[Rows from a shape dataset]

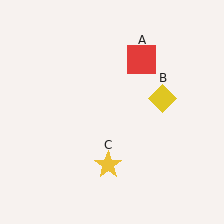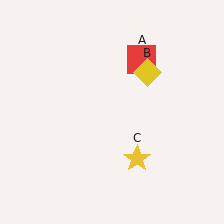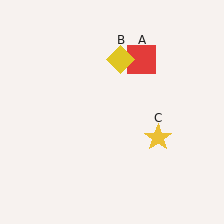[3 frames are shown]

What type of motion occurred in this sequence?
The yellow diamond (object B), yellow star (object C) rotated counterclockwise around the center of the scene.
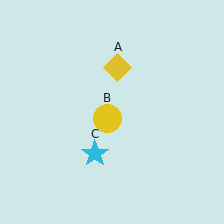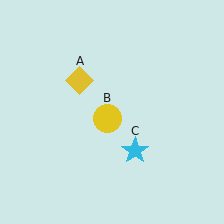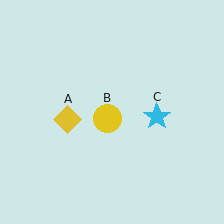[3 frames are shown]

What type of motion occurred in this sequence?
The yellow diamond (object A), cyan star (object C) rotated counterclockwise around the center of the scene.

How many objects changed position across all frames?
2 objects changed position: yellow diamond (object A), cyan star (object C).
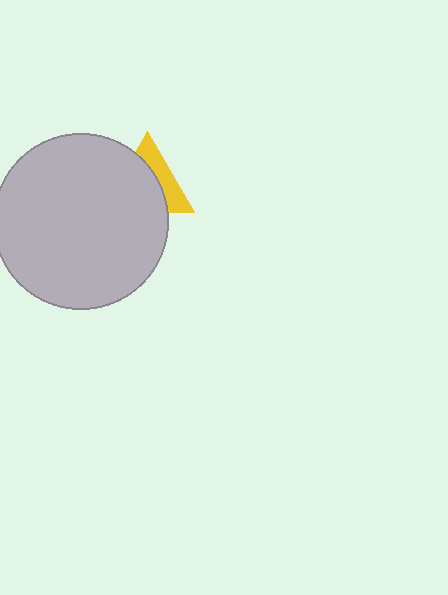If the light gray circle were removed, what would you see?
You would see the complete yellow triangle.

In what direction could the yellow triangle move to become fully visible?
The yellow triangle could move toward the upper-right. That would shift it out from behind the light gray circle entirely.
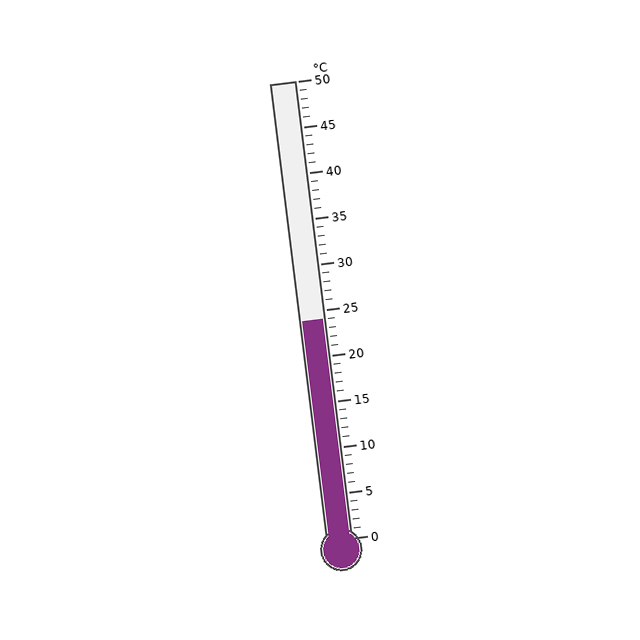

* WHAT YOU SHOULD DO
Copy exactly the lines from the one containing "In what direction" through the final line of the records above, both included, and leave out any pictures.

* RESPONSE TO THE TASK
In what direction could the yellow triangle move to become fully visible?
The yellow triangle could move toward the upper-right. That would shift it out from behind the light gray circle entirely.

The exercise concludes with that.